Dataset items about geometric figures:
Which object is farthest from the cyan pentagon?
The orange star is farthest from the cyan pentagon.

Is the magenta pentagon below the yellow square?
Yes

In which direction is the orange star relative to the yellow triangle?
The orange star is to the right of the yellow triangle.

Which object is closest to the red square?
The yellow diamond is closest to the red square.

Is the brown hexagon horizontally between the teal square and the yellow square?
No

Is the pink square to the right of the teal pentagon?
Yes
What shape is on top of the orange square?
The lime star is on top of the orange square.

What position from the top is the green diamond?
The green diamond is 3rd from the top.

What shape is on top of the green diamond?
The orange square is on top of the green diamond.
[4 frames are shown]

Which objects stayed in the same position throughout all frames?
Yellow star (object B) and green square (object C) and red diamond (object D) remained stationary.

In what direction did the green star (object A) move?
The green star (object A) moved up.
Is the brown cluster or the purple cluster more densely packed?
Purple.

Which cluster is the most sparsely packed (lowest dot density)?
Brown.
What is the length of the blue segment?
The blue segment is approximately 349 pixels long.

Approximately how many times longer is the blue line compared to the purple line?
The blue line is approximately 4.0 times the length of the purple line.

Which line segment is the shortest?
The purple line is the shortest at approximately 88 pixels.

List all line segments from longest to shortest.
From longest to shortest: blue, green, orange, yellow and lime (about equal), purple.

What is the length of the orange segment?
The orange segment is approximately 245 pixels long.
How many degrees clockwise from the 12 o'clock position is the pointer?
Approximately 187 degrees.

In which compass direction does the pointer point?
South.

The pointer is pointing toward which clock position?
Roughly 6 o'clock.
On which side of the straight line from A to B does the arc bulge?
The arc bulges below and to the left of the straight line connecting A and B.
---
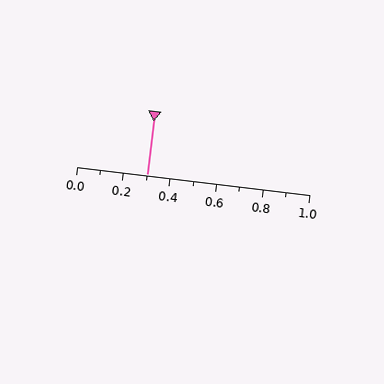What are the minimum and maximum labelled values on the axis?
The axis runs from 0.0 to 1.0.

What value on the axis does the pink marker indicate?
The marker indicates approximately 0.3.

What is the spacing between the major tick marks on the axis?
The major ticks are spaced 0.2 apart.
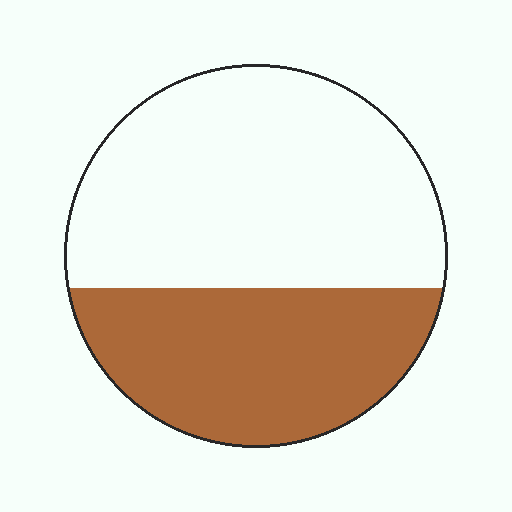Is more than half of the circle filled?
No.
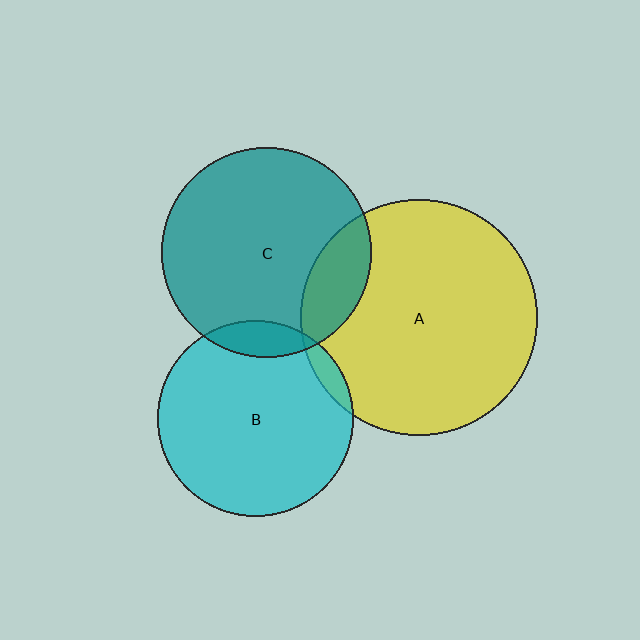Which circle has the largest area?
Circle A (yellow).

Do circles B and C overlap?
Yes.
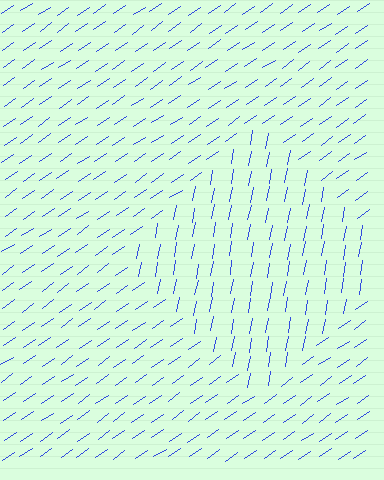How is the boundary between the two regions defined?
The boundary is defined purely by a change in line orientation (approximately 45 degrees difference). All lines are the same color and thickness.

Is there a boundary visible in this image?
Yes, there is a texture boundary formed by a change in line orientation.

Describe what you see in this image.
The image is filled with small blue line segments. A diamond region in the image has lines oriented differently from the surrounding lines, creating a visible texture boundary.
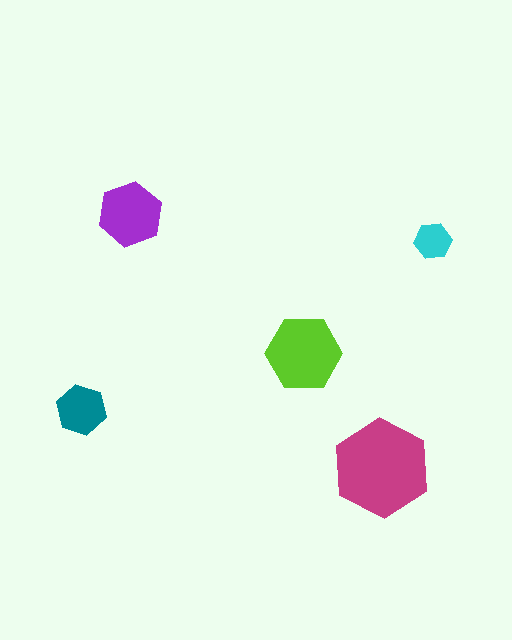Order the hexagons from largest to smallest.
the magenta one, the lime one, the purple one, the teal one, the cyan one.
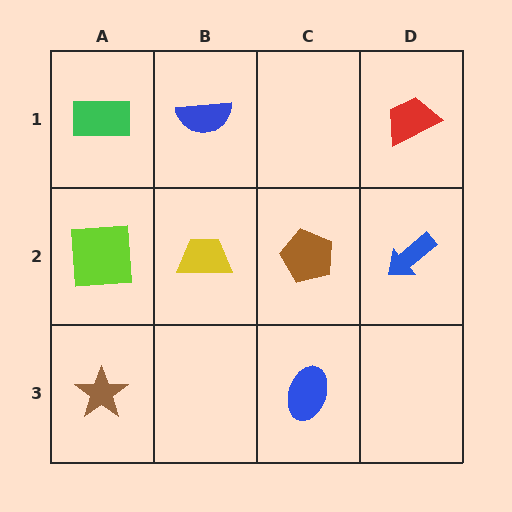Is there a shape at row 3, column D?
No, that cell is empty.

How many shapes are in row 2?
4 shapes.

> [Task description]
Exactly the lines from the line that has "Is the pink" through the line that has "[4 frames are shown]" are to be repeated, both included, with nothing added.

> [Solution for this exercise]
Is the pink square to the right of the teal pentagon?
Yes
What shape is on top of the orange square?
The lime star is on top of the orange square.

What position from the top is the green diamond?
The green diamond is 3rd from the top.

What shape is on top of the green diamond?
The orange square is on top of the green diamond.
[4 frames are shown]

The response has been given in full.